LISTED RECORDS:
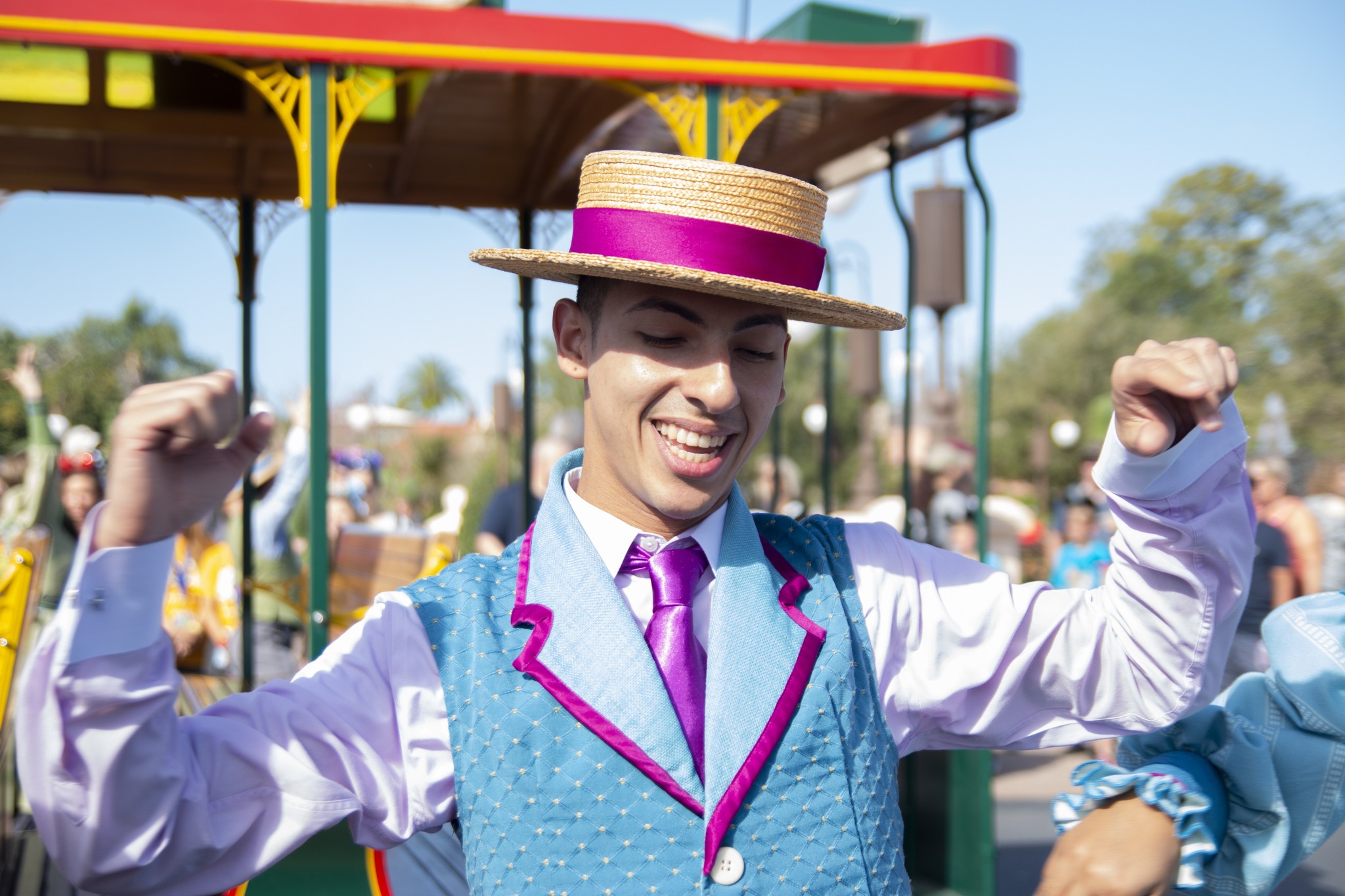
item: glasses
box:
[1248,478,1270,490]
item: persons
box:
[946,515,998,568]
[160,396,381,681]
[12,148,1260,896]
[1034,591,1344,896]
[474,436,574,557]
[1044,455,1119,589]
[1217,456,1345,698]
[0,454,103,714]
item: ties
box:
[619,540,714,785]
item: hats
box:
[471,148,907,332]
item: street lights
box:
[912,178,968,414]
[803,403,828,501]
[1051,417,1084,501]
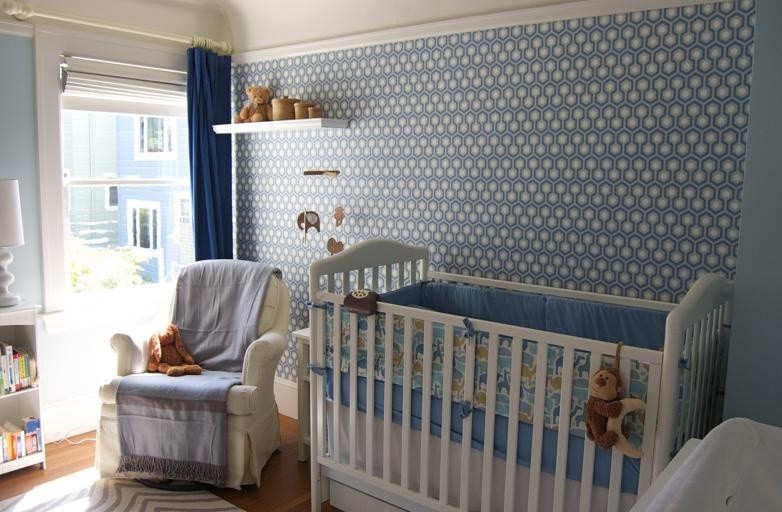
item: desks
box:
[293,326,310,464]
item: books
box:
[0,415,41,465]
[0,343,36,396]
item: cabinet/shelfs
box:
[0,306,46,476]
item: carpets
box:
[0,464,241,512]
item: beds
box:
[626,417,782,512]
[307,238,735,512]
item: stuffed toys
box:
[585,342,628,447]
[234,86,273,124]
[148,325,202,376]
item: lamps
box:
[0,178,26,308]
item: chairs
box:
[95,258,291,489]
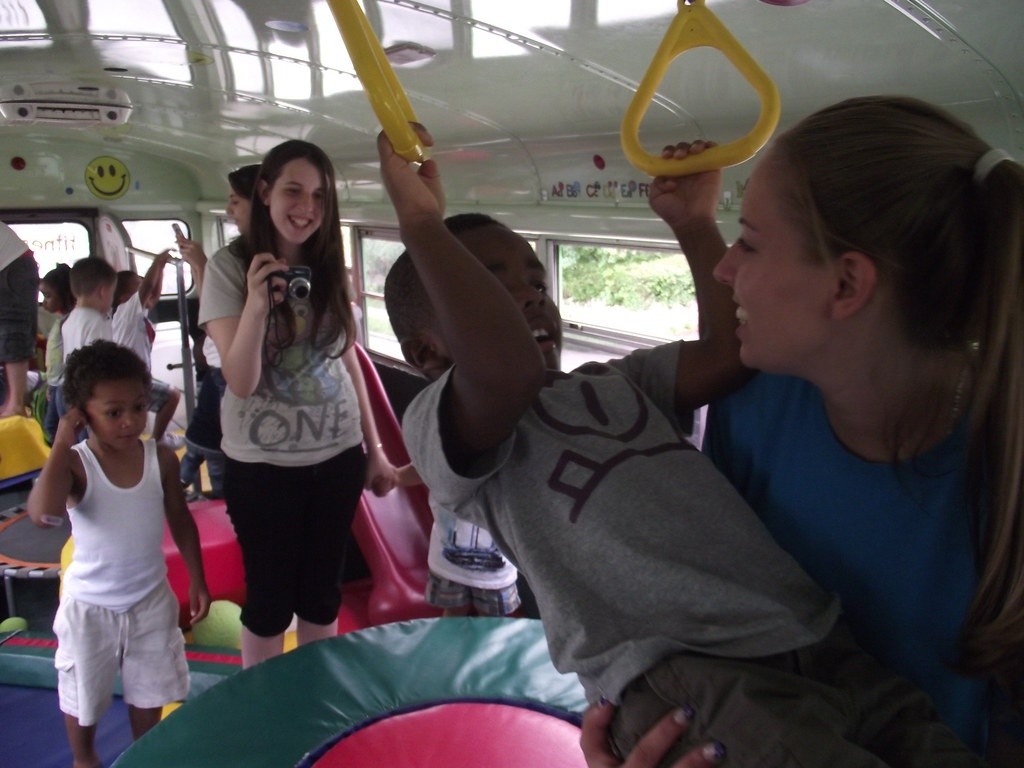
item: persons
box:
[375,122,991,768]
[1,220,40,418]
[113,246,178,444]
[196,142,399,670]
[26,338,210,768]
[178,371,227,501]
[40,263,87,444]
[372,459,523,616]
[56,257,120,446]
[174,164,264,396]
[580,97,1024,767]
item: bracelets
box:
[367,444,382,455]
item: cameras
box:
[261,265,312,302]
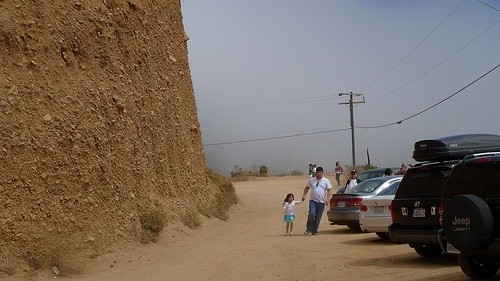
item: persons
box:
[308,164,316,178]
[382,163,412,176]
[283,193,306,235]
[344,170,362,194]
[302,167,332,236]
[335,161,343,186]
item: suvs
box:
[437,150,500,281]
[387,133,500,257]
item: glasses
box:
[316,182,319,186]
[352,174,357,175]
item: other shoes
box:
[304,230,319,236]
[285,232,292,235]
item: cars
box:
[326,173,403,231]
[336,165,400,193]
[359,176,405,239]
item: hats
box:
[351,170,357,174]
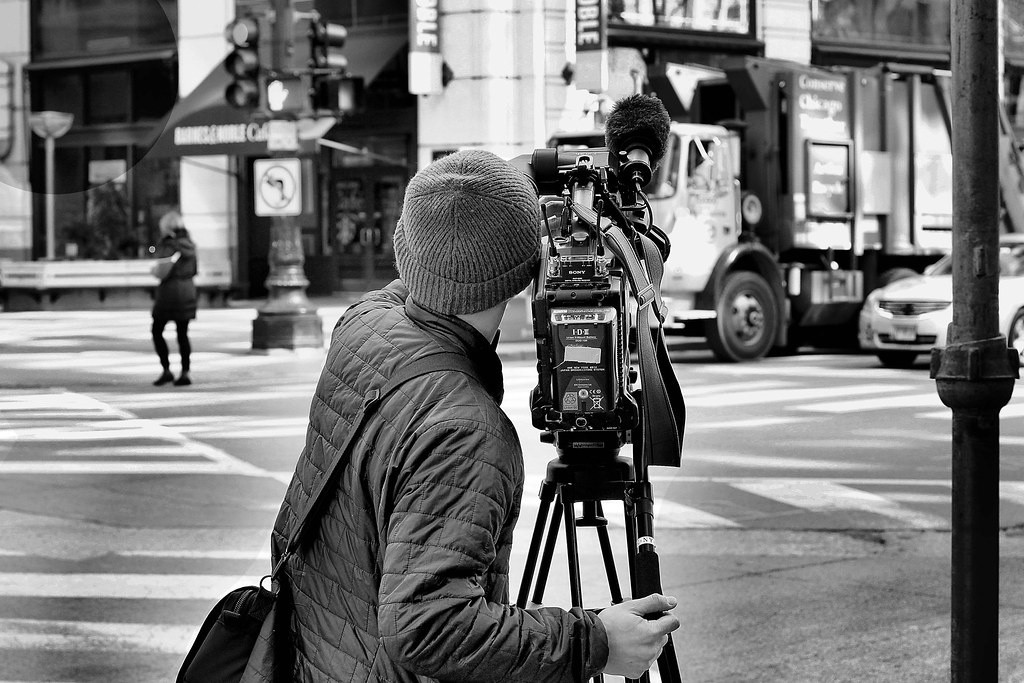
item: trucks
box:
[566,56,1024,365]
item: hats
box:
[393,149,542,316]
[159,211,185,238]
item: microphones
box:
[605,94,671,187]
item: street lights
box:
[25,110,81,257]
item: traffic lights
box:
[258,72,305,117]
[306,8,352,78]
[220,12,261,113]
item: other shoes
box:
[153,373,174,386]
[173,377,191,386]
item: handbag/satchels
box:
[174,585,278,683]
[150,250,182,280]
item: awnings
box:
[146,27,415,157]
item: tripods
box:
[515,423,663,683]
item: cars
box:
[858,231,1024,371]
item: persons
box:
[151,211,199,387]
[271,149,681,683]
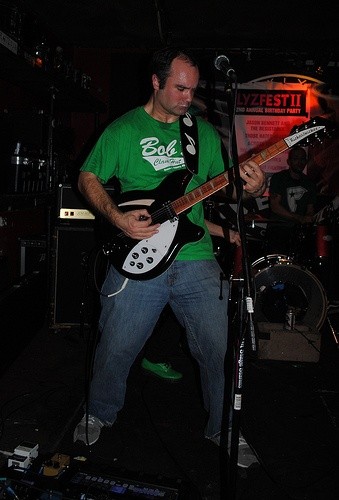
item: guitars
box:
[95,116,336,281]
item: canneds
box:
[283,311,295,330]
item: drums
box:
[235,255,329,331]
[300,222,339,270]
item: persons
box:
[268,149,315,258]
[203,198,260,272]
[73,49,266,468]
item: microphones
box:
[213,54,238,81]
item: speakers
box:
[57,184,107,226]
[51,225,98,330]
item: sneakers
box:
[141,358,183,379]
[211,428,259,470]
[73,412,104,446]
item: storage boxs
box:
[59,185,115,220]
[51,226,93,329]
[19,232,49,276]
[258,322,321,362]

PROBLEM:
Copy every row above word for word, leaving out the pictures.

TASK OUTPUT:
item: glasses
box:
[1248,478,1270,490]
item: persons
box:
[946,515,998,568]
[160,396,381,681]
[12,148,1260,896]
[1034,591,1344,896]
[474,436,574,557]
[1044,455,1119,589]
[1217,456,1345,698]
[0,454,103,714]
item: ties
box:
[619,540,714,785]
item: hats
box:
[471,148,907,332]
item: street lights
box:
[912,178,968,414]
[803,403,828,501]
[1051,417,1084,501]
item: desks
box:
[293,326,310,464]
item: books
box:
[0,415,41,465]
[0,343,36,396]
item: cabinet/shelfs
box:
[0,306,46,476]
item: carpets
box:
[0,464,241,512]
item: beds
box:
[626,417,782,512]
[307,238,735,512]
item: stuffed toys
box:
[585,342,628,447]
[234,86,273,124]
[148,325,202,376]
item: lamps
box:
[0,178,26,308]
item: chairs
box:
[95,258,291,489]
item: persons
box:
[375,122,991,768]
[1,220,40,418]
[113,246,178,444]
[196,142,399,670]
[26,338,210,768]
[178,371,227,501]
[40,263,87,444]
[372,459,523,616]
[56,257,120,446]
[174,164,264,396]
[580,97,1024,767]
item: bracelets
box:
[367,444,382,455]
item: cameras
box:
[261,265,312,302]
item: persons
box:
[308,164,316,178]
[382,163,412,176]
[283,193,306,235]
[344,170,362,194]
[302,167,332,236]
[335,161,343,186]
item: suvs
box:
[437,150,500,281]
[387,133,500,257]
item: glasses
box:
[316,182,319,186]
[352,174,357,175]
item: other shoes
box:
[304,230,319,236]
[285,232,292,235]
item: cars
box:
[326,173,403,231]
[336,165,400,193]
[359,176,405,239]
item: hats
box:
[351,170,357,174]
item: trucks
box:
[566,56,1024,365]
item: hats
box:
[393,149,542,316]
[159,211,185,238]
item: microphones
box:
[605,94,671,187]
item: street lights
box:
[25,110,81,257]
item: traffic lights
box:
[258,72,305,117]
[306,8,352,78]
[220,12,261,113]
item: other shoes
box:
[153,373,174,386]
[173,377,191,386]
item: handbag/satchels
box:
[174,585,278,683]
[150,250,182,280]
item: awnings
box:
[146,27,415,157]
item: tripods
box:
[515,423,663,683]
item: cars
box:
[858,231,1024,371]
item: persons
box:
[151,211,199,387]
[271,149,681,683]
item: guitars
box:
[95,116,336,281]
item: canneds
box:
[283,311,295,330]
item: drums
box:
[235,255,329,331]
[300,222,339,270]
item: persons
box:
[268,149,315,258]
[203,198,260,272]
[73,49,266,468]
item: microphones
box:
[213,54,238,81]
item: speakers
box:
[57,184,107,226]
[51,225,98,330]
item: sneakers
box:
[141,358,183,379]
[211,428,259,470]
[73,412,104,446]
item: storage boxs
box:
[59,185,115,220]
[51,226,93,329]
[19,232,49,276]
[258,322,321,362]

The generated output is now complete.